START MATERIAL

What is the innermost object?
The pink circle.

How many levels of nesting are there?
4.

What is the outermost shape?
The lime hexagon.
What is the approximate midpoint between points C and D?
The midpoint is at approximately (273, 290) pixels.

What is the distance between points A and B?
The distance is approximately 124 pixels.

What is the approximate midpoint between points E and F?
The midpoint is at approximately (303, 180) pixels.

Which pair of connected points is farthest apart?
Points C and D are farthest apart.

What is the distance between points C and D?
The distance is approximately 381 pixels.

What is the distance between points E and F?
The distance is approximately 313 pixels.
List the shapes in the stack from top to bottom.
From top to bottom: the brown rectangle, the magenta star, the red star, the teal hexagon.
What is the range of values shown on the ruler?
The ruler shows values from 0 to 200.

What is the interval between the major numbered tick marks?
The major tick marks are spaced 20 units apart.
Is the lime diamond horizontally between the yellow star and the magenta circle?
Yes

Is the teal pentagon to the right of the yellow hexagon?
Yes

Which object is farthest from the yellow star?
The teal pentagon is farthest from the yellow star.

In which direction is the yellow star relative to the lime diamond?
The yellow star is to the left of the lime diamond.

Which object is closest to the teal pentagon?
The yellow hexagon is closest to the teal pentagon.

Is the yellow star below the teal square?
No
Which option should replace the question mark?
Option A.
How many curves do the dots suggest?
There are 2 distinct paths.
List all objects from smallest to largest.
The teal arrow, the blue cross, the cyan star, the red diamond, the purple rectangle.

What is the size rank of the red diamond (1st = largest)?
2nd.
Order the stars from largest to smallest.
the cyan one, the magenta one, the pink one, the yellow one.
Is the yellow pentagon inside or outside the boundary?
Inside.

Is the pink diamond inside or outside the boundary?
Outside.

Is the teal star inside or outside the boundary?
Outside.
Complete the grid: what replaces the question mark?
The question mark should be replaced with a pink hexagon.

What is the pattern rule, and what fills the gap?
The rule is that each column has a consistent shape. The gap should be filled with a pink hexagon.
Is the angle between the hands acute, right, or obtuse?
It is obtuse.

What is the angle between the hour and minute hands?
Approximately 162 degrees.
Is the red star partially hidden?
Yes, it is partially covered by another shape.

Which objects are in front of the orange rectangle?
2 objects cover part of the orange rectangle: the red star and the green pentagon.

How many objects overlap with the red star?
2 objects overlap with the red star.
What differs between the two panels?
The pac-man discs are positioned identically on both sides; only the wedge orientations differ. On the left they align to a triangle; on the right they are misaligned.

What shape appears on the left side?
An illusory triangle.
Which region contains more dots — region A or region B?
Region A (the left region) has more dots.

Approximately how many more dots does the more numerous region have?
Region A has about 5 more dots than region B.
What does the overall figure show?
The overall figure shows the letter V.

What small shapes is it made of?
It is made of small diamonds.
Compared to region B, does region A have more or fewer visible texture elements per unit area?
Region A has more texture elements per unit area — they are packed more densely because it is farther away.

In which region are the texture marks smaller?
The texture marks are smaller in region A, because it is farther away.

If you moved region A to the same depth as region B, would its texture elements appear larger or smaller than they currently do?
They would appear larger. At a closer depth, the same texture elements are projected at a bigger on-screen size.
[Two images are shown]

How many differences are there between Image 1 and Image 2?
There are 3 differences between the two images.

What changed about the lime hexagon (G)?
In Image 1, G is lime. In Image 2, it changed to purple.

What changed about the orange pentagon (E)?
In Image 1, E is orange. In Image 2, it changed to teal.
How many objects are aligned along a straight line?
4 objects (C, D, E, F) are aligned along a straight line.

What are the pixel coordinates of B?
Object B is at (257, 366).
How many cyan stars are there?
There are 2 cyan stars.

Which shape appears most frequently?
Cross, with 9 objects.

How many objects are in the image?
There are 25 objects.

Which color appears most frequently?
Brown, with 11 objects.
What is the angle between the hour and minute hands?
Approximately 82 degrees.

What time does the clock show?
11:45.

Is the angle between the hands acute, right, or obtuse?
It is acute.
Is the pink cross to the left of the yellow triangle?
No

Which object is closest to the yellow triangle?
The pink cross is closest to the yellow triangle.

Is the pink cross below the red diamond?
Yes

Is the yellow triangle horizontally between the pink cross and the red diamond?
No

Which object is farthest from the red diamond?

END MATERIAL

PROBLEM DESCRIPTION: Return each line of the records above exactly as it reads.

RESULT FOR THIS TASK:
What is the innermost object?
The pink circle.

How many levels of nesting are there?
4.

What is the outermost shape?
The lime hexagon.
What is the approximate midpoint between points C and D?
The midpoint is at approximately (273, 290) pixels.

What is the distance between points A and B?
The distance is approximately 124 pixels.

What is the approximate midpoint between points E and F?
The midpoint is at approximately (303, 180) pixels.

Which pair of connected points is farthest apart?
Points C and D are farthest apart.

What is the distance between points C and D?
The distance is approximately 381 pixels.

What is the distance between points E and F?
The distance is approximately 313 pixels.
List the shapes in the stack from top to bottom.
From top to bottom: the brown rectangle, the magenta star, the red star, the teal hexagon.
What is the range of values shown on the ruler?
The ruler shows values from 0 to 200.

What is the interval between the major numbered tick marks?
The major tick marks are spaced 20 units apart.
Is the lime diamond horizontally between the yellow star and the magenta circle?
Yes

Is the teal pentagon to the right of the yellow hexagon?
Yes

Which object is farthest from the yellow star?
The teal pentagon is farthest from the yellow star.

In which direction is the yellow star relative to the lime diamond?
The yellow star is to the left of the lime diamond.

Which object is closest to the teal pentagon?
The yellow hexagon is closest to the teal pentagon.

Is the yellow star below the teal square?
No
Which option should replace the question mark?
Option A.
How many curves do the dots suggest?
There are 2 distinct paths.
List all objects from smallest to largest.
The teal arrow, the blue cross, the cyan star, the red diamond, the purple rectangle.

What is the size rank of the red diamond (1st = largest)?
2nd.
Order the stars from largest to smallest.
the cyan one, the magenta one, the pink one, the yellow one.
Is the yellow pentagon inside or outside the boundary?
Inside.

Is the pink diamond inside or outside the boundary?
Outside.

Is the teal star inside or outside the boundary?
Outside.
Complete the grid: what replaces the question mark?
The question mark should be replaced with a pink hexagon.

What is the pattern rule, and what fills the gap?
The rule is that each column has a consistent shape. The gap should be filled with a pink hexagon.
Is the angle between the hands acute, right, or obtuse?
It is obtuse.

What is the angle between the hour and minute hands?
Approximately 162 degrees.
Is the red star partially hidden?
Yes, it is partially covered by another shape.

Which objects are in front of the orange rectangle?
2 objects cover part of the orange rectangle: the red star and the green pentagon.

How many objects overlap with the red star?
2 objects overlap with the red star.
What differs between the two panels?
The pac-man discs are positioned identically on both sides; only the wedge orientations differ. On the left they align to a triangle; on the right they are misaligned.

What shape appears on the left side?
An illusory triangle.
Which region contains more dots — region A or region B?
Region A (the left region) has more dots.

Approximately how many more dots does the more numerous region have?
Region A has about 5 more dots than region B.
What does the overall figure show?
The overall figure shows the letter V.

What small shapes is it made of?
It is made of small diamonds.
Compared to region B, does region A have more or fewer visible texture elements per unit area?
Region A has more texture elements per unit area — they are packed more densely because it is farther away.

In which region are the texture marks smaller?
The texture marks are smaller in region A, because it is farther away.

If you moved region A to the same depth as region B, would its texture elements appear larger or smaller than they currently do?
They would appear larger. At a closer depth, the same texture elements are projected at a bigger on-screen size.
[Two images are shown]

How many differences are there between Image 1 and Image 2?
There are 3 differences between the two images.

What changed about the lime hexagon (G)?
In Image 1, G is lime. In Image 2, it changed to purple.

What changed about the orange pentagon (E)?
In Image 1, E is orange. In Image 2, it changed to teal.
How many objects are aligned along a straight line?
4 objects (C, D, E, F) are aligned along a straight line.

What are the pixel coordinates of B?
Object B is at (257, 366).
How many cyan stars are there?
There are 2 cyan stars.

Which shape appears most frequently?
Cross, with 9 objects.

How many objects are in the image?
There are 25 objects.

Which color appears most frequently?
Brown, with 11 objects.
What is the angle between the hour and minute hands?
Approximately 82 degrees.

What time does the clock show?
11:45.

Is the angle between the hands acute, right, or obtuse?
It is acute.
Is the pink cross to the left of the yellow triangle?
No

Which object is closest to the yellow triangle?
The pink cross is closest to the yellow triangle.

Is the pink cross below the red diamond?
Yes

Is the yellow triangle horizontally between the pink cross and the red diamond?
No

Which object is farthest from the red diamond?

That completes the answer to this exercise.